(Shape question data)
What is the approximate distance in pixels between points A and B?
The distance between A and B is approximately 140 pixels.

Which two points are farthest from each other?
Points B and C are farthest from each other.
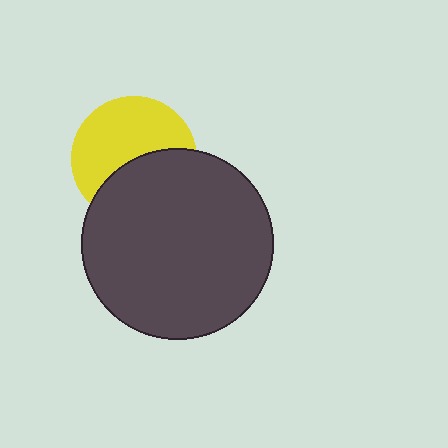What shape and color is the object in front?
The object in front is a dark gray circle.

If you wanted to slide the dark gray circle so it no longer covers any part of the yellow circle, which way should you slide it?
Slide it down — that is the most direct way to separate the two shapes.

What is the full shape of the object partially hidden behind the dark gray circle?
The partially hidden object is a yellow circle.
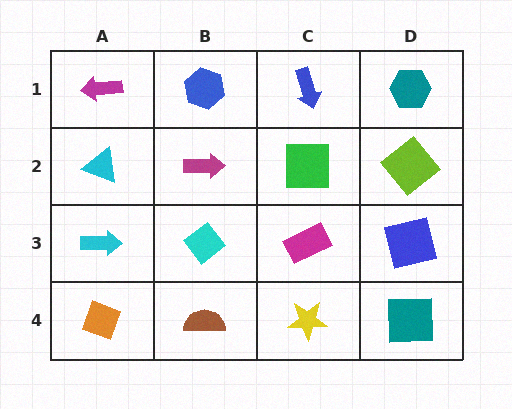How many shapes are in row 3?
4 shapes.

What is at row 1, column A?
A magenta arrow.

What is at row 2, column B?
A magenta arrow.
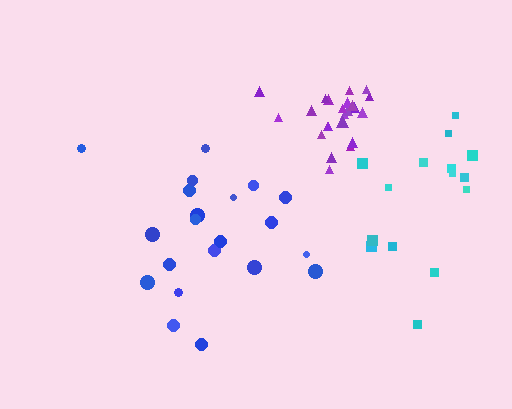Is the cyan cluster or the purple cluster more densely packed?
Purple.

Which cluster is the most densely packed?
Purple.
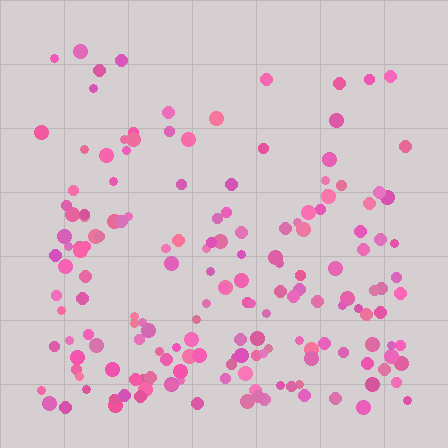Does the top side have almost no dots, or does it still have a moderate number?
Still a moderate number, just noticeably fewer than the bottom.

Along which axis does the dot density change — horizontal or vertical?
Vertical.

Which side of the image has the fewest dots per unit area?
The top.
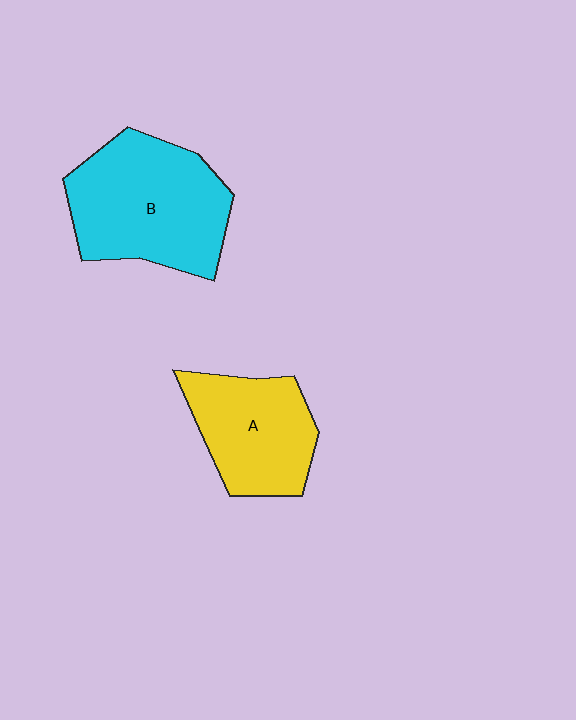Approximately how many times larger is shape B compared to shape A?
Approximately 1.4 times.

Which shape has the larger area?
Shape B (cyan).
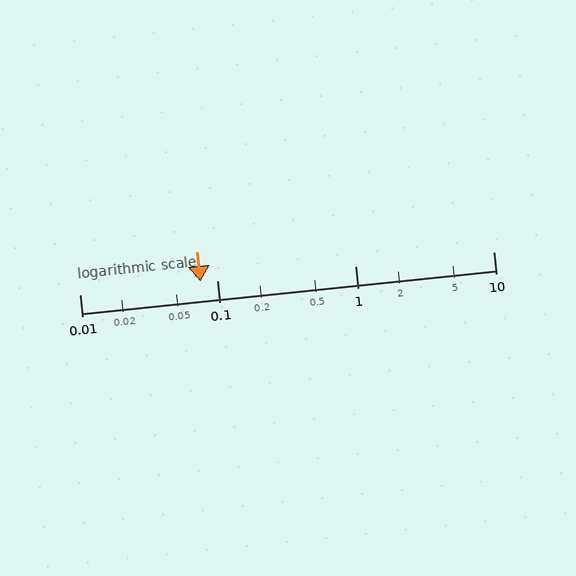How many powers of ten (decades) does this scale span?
The scale spans 3 decades, from 0.01 to 10.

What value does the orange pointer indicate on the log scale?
The pointer indicates approximately 0.075.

» **Aim**:
Quote the records above in full, dropping each picture.

» **Final answer**:
What is the approximate distance in pixels between points A and B?
The distance between A and B is approximately 140 pixels.

Which two points are farthest from each other?
Points B and C are farthest from each other.
What shape and color is the object in front?
The object in front is a dark gray circle.

If you wanted to slide the dark gray circle so it no longer covers any part of the yellow circle, which way should you slide it?
Slide it down — that is the most direct way to separate the two shapes.

What is the full shape of the object partially hidden behind the dark gray circle?
The partially hidden object is a yellow circle.
How many shapes are in row 3?
4 shapes.

What is at row 1, column A?
A magenta arrow.

What is at row 2, column B?
A magenta arrow.
Is the cyan cluster or the purple cluster more densely packed?
Purple.

Which cluster is the most densely packed?
Purple.
Does the top side have almost no dots, or does it still have a moderate number?
Still a moderate number, just noticeably fewer than the bottom.

Along which axis does the dot density change — horizontal or vertical?
Vertical.

Which side of the image has the fewest dots per unit area?
The top.
Approximately how many times larger is shape B compared to shape A?
Approximately 1.4 times.

Which shape has the larger area?
Shape B (cyan).
How many powers of ten (decades) does this scale span?
The scale spans 3 decades, from 0.01 to 10.

What value does the orange pointer indicate on the log scale?
The pointer indicates approximately 0.075.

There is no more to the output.